## What this task involves
Exact copy required. Repeat the records, but keep the pictures out.

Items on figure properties
┄┄┄┄┄┄

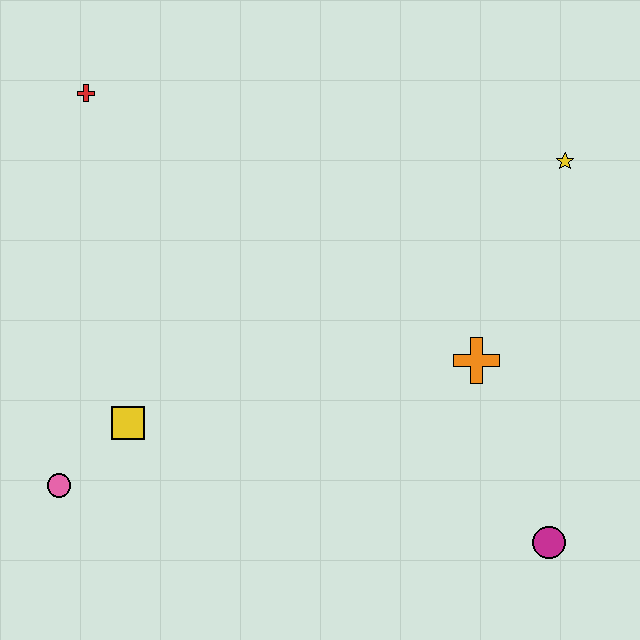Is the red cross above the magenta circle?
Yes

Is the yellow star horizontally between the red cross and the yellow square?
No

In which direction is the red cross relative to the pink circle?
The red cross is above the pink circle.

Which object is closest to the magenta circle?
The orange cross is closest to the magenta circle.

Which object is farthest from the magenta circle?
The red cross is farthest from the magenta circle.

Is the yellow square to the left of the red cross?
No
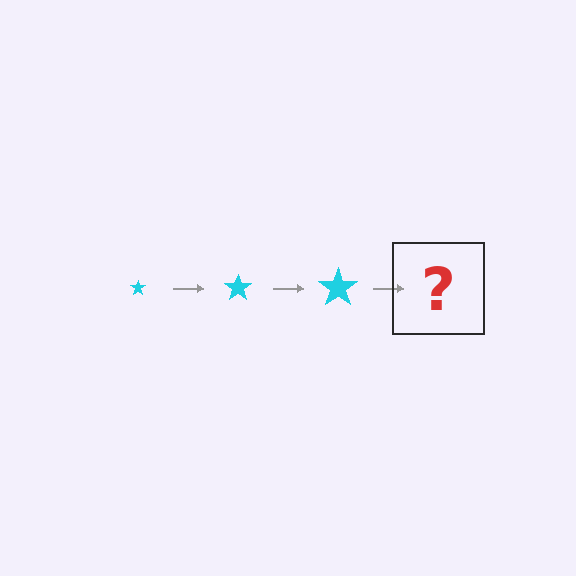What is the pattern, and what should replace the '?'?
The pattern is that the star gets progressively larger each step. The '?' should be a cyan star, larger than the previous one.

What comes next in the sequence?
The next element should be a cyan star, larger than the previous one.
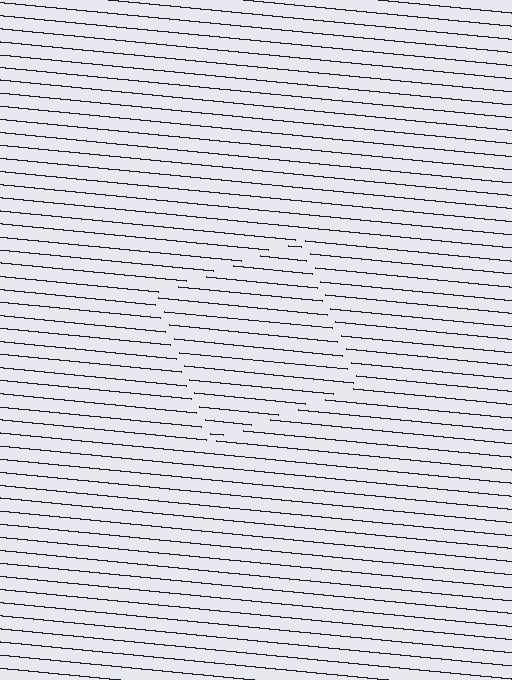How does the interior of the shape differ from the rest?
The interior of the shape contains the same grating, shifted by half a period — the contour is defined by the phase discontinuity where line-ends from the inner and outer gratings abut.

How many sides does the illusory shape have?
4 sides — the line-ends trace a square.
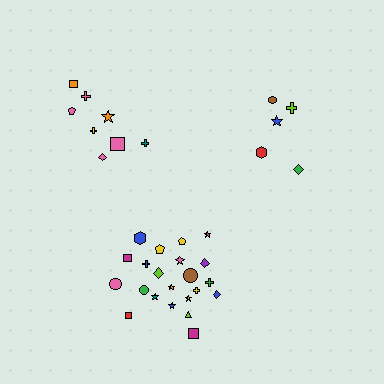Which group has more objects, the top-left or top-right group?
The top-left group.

┄┄┄┄┄┄

## Task answer
Is the red cross above the magenta circle?
Yes

Is the yellow star horizontally between the red cross and the yellow square?
No

In which direction is the red cross relative to the pink circle?
The red cross is above the pink circle.

Which object is closest to the magenta circle?
The orange cross is closest to the magenta circle.

Which object is farthest from the magenta circle?
The red cross is farthest from the magenta circle.

Is the yellow square to the left of the red cross?
No
What is the pattern, and what should replace the '?'?
The pattern is that the star gets progressively larger each step. The '?' should be a cyan star, larger than the previous one.

What comes next in the sequence?
The next element should be a cyan star, larger than the previous one.
How does the interior of the shape differ from the rest?
The interior of the shape contains the same grating, shifted by half a period — the contour is defined by the phase discontinuity where line-ends from the inner and outer gratings abut.

How many sides does the illusory shape have?
4 sides — the line-ends trace a square.
Which group has more objects, the top-left or top-right group?
The top-left group.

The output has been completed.